=== Information provided ===

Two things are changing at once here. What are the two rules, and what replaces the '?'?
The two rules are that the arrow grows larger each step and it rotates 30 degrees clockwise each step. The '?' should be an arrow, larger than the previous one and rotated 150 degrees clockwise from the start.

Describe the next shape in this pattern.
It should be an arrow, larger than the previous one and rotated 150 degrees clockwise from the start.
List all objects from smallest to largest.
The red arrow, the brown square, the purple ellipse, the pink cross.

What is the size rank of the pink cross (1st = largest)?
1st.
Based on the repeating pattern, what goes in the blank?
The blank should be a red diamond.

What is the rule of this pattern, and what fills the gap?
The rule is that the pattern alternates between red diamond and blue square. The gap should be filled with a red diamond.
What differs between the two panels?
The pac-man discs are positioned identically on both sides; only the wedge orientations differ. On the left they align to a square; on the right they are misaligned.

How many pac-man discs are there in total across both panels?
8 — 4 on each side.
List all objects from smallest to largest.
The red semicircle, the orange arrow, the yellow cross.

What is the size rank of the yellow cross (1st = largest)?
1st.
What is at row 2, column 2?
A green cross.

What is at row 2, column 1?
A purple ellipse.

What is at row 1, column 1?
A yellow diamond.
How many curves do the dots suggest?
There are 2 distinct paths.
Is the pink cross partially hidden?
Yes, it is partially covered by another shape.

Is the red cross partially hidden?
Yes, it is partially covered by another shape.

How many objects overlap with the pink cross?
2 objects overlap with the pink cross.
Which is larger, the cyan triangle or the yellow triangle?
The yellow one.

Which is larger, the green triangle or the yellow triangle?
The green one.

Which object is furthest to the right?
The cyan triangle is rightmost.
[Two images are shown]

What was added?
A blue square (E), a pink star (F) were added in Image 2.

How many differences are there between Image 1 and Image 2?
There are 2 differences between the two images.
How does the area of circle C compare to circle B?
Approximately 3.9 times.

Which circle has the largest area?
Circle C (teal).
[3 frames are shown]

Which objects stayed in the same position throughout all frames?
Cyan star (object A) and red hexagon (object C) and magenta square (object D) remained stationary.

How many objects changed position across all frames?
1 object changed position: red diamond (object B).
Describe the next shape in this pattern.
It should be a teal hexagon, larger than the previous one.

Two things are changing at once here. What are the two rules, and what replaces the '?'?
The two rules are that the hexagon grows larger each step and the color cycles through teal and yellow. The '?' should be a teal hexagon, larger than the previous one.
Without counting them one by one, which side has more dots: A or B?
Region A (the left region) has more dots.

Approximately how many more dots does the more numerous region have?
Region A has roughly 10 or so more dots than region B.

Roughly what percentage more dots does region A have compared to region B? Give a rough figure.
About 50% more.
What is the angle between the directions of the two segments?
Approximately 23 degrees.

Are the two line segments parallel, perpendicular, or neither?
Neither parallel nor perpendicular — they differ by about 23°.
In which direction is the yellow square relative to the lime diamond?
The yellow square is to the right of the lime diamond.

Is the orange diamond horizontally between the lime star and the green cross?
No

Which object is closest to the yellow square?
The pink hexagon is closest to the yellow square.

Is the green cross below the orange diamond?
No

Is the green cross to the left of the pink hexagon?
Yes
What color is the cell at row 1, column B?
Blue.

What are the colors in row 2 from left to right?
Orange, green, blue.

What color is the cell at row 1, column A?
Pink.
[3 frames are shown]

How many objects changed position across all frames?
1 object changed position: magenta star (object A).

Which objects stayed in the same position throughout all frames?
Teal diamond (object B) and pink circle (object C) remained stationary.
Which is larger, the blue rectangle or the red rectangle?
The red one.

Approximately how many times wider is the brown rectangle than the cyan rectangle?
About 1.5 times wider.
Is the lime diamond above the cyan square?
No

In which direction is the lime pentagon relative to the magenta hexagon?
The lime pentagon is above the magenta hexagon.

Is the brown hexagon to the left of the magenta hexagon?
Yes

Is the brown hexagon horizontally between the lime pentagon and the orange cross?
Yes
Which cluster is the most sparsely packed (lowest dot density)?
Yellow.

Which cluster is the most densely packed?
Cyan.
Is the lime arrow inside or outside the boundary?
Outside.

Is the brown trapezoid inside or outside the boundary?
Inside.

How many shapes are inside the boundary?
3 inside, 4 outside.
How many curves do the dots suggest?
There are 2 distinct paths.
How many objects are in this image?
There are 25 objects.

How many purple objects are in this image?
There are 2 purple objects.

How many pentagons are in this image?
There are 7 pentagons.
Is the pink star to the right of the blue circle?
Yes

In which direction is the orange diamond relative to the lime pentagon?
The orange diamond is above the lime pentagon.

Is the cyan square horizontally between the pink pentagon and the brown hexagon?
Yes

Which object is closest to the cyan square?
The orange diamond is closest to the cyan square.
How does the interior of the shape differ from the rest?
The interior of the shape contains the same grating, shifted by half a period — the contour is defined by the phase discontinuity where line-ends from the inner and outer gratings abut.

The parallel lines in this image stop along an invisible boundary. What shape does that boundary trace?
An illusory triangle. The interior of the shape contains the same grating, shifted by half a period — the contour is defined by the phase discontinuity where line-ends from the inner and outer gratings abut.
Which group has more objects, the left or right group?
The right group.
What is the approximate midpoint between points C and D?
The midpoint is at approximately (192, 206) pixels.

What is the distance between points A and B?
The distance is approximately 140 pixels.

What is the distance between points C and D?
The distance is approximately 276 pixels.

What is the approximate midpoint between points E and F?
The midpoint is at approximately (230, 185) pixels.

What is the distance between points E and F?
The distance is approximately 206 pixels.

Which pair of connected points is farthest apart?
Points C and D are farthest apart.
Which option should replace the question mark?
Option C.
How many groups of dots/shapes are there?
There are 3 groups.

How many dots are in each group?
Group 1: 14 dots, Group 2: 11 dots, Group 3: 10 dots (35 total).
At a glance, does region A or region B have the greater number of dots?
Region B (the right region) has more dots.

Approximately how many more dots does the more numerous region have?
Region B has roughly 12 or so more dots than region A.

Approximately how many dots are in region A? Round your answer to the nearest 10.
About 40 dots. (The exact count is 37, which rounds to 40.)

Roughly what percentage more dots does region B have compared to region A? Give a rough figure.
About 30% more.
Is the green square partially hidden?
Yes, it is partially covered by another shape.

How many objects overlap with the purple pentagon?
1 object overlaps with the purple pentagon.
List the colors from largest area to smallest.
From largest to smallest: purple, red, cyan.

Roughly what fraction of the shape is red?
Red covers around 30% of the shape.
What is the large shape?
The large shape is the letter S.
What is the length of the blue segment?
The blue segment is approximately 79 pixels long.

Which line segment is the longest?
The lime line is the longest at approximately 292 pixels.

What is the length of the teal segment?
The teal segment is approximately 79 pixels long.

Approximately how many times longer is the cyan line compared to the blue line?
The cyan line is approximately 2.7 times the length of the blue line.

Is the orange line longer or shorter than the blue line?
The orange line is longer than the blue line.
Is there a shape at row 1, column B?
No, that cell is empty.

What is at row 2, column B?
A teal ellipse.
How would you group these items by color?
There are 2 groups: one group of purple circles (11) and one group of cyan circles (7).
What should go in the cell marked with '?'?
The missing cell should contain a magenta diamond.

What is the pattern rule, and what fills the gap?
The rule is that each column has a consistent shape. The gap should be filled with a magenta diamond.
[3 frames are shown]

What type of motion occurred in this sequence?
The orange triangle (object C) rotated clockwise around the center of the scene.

===

What you should do - Quote every record above exactly.

Task output -
Two things are changing at once here. What are the two rules, and what replaces the '?'?
The two rules are that the arrow grows larger each step and it rotates 30 degrees clockwise each step. The '?' should be an arrow, larger than the previous one and rotated 150 degrees clockwise from the start.

Describe the next shape in this pattern.
It should be an arrow, larger than the previous one and rotated 150 degrees clockwise from the start.
List all objects from smallest to largest.
The red arrow, the brown square, the purple ellipse, the pink cross.

What is the size rank of the pink cross (1st = largest)?
1st.
Based on the repeating pattern, what goes in the blank?
The blank should be a red diamond.

What is the rule of this pattern, and what fills the gap?
The rule is that the pattern alternates between red diamond and blue square. The gap should be filled with a red diamond.
What differs between the two panels?
The pac-man discs are positioned identically on both sides; only the wedge orientations differ. On the left they align to a square; on the right they are misaligned.

How many pac-man discs are there in total across both panels?
8 — 4 on each side.
List all objects from smallest to largest.
The red semicircle, the orange arrow, the yellow cross.

What is the size rank of the yellow cross (1st = largest)?
1st.
What is at row 2, column 2?
A green cross.

What is at row 2, column 1?
A purple ellipse.

What is at row 1, column 1?
A yellow diamond.
How many curves do the dots suggest?
There are 2 distinct paths.
Is the pink cross partially hidden?
Yes, it is partially covered by another shape.

Is the red cross partially hidden?
Yes, it is partially covered by another shape.

How many objects overlap with the pink cross?
2 objects overlap with the pink cross.
Which is larger, the cyan triangle or the yellow triangle?
The yellow one.

Which is larger, the green triangle or the yellow triangle?
The green one.

Which object is furthest to the right?
The cyan triangle is rightmost.
[Two images are shown]

What was added?
A blue square (E), a pink star (F) were added in Image 2.

How many differences are there between Image 1 and Image 2?
There are 2 differences between the two images.
How does the area of circle C compare to circle B?
Approximately 3.9 times.

Which circle has the largest area?
Circle C (teal).
[3 frames are shown]

Which objects stayed in the same position throughout all frames?
Cyan star (object A) and red hexagon (object C) and magenta square (object D) remained stationary.

How many objects changed position across all frames?
1 object changed position: red diamond (object B).
Describe the next shape in this pattern.
It should be a teal hexagon, larger than the previous one.

Two things are changing at once here. What are the two rules, and what replaces the '?'?
The two rules are that the hexagon grows larger each step and the color cycles through teal and yellow. The '?' should be a teal hexagon, larger than the previous one.
Without counting them one by one, which side has more dots: A or B?
Region A (the left region) has more dots.

Approximately how many more dots does the more numerous region have?
Region A has roughly 10 or so more dots than region B.

Roughly what percentage more dots does region A have compared to region B? Give a rough figure.
About 50% more.
What is the angle between the directions of the two segments?
Approximately 23 degrees.

Are the two line segments parallel, perpendicular, or neither?
Neither parallel nor perpendicular — they differ by about 23°.
In which direction is the yellow square relative to the lime diamond?
The yellow square is to the right of the lime diamond.

Is the orange diamond horizontally between the lime star and the green cross?
No

Which object is closest to the yellow square?
The pink hexagon is closest to the yellow square.

Is the green cross below the orange diamond?
No

Is the green cross to the left of the pink hexagon?
Yes
What color is the cell at row 1, column B?
Blue.

What are the colors in row 2 from left to right?
Orange, green, blue.

What color is the cell at row 1, column A?
Pink.
[3 frames are shown]

How many objects changed position across all frames?
1 object changed position: magenta star (object A).

Which objects stayed in the same position throughout all frames?
Teal diamond (object B) and pink circle (object C) remained stationary.
Which is larger, the blue rectangle or the red rectangle?
The red one.

Approximately how many times wider is the brown rectangle than the cyan rectangle?
About 1.5 times wider.
Is the lime diamond above the cyan square?
No

In which direction is the lime pentagon relative to the magenta hexagon?
The lime pentagon is above the magenta hexagon.

Is the brown hexagon to the left of the magenta hexagon?
Yes

Is the brown hexagon horizontally between the lime pentagon and the orange cross?
Yes
Which cluster is the most sparsely packed (lowest dot density)?
Yellow.

Which cluster is the most densely packed?
Cyan.
Is the lime arrow inside or outside the boundary?
Outside.

Is the brown trapezoid inside or outside the boundary?
Inside.

How many shapes are inside the boundary?
3 inside, 4 outside.
How many curves do the dots suggest?
There are 2 distinct paths.
How many objects are in this image?
There are 25 objects.

How many purple objects are in this image?
There are 2 purple objects.

How many pentagons are in this image?
There are 7 pentagons.
Is the pink star to the right of the blue circle?
Yes

In which direction is the orange diamond relative to the lime pentagon?
The orange diamond is above the lime pentagon.

Is the cyan square horizontally between the pink pentagon and the brown hexagon?
Yes

Which object is closest to the cyan square?
The orange diamond is closest to the cyan square.
How does the interior of the shape differ from the rest?
The interior of the shape contains the same grating, shifted by half a period — the contour is defined by the phase discontinuity where line-ends from the inner and outer gratings abut.

The parallel lines in this image stop along an invisible boundary. What shape does that boundary trace?
An illusory triangle. The interior of the shape contains the same grating, shifted by half a period — the contour is defined by the phase discontinuity where line-ends from the inner and outer gratings abut.
Which group has more objects, the left or right group?
The right group.
What is the approximate midpoint between points C and D?
The midpoint is at approximately (192, 206) pixels.

What is the distance between points A and B?
The distance is approximately 140 pixels.

What is the distance between points C and D?
The distance is approximately 276 pixels.

What is the approximate midpoint between points E and F?
The midpoint is at approximately (230, 185) pixels.

What is the distance between points E and F?
The distance is approximately 206 pixels.

Which pair of connected points is farthest apart?
Points C and D are farthest apart.
Which option should replace the question mark?
Option C.
How many groups of dots/shapes are there?
There are 3 groups.

How many dots are in each group?
Group 1: 14 dots, Group 2: 11 dots, Group 3: 10 dots (35 total).
At a glance, does region A or region B have the greater number of dots?
Region B (the right region) has more dots.

Approximately how many more dots does the more numerous region have?
Region B has roughly 12 or so more dots than region A.

Approximately how many dots are in region A? Round your answer to the nearest 10.
About 40 dots. (The exact count is 37, which rounds to 40.)

Roughly what percentage more dots does region B have compared to region A? Give a rough figure.
About 30% more.
Is the green square partially hidden?
Yes, it is partially covered by another shape.

How many objects overlap with the purple pentagon?
1 object overlaps with the purple pentagon.
List the colors from largest area to smallest.
From largest to smallest: purple, red, cyan.

Roughly what fraction of the shape is red?
Red covers around 30% of the shape.
What is the large shape?
The large shape is the letter S.
What is the length of the blue segment?
The blue segment is approximately 79 pixels long.

Which line segment is the longest?
The lime line is the longest at approximately 292 pixels.

What is the length of the teal segment?
The teal segment is approximately 79 pixels long.

Approximately how many times longer is the cyan line compared to the blue line?
The cyan line is approximately 2.7 times the length of the blue line.

Is the orange line longer or shorter than the blue line?
The orange line is longer than the blue line.
Is there a shape at row 1, column B?
No, that cell is empty.

What is at row 2, column B?
A teal ellipse.
How would you group these items by color?
There are 2 groups: one group of purple circles (11) and one group of cyan circles (7).
What should go in the cell marked with '?'?
The missing cell should contain a magenta diamond.

What is the pattern rule, and what fills the gap?
The rule is that each column has a consistent shape. The gap should be filled with a magenta diamond.
[3 frames are shown]

What type of motion occurred in this sequence?
The orange triangle (object C) rotated clockwise around the center of the scene.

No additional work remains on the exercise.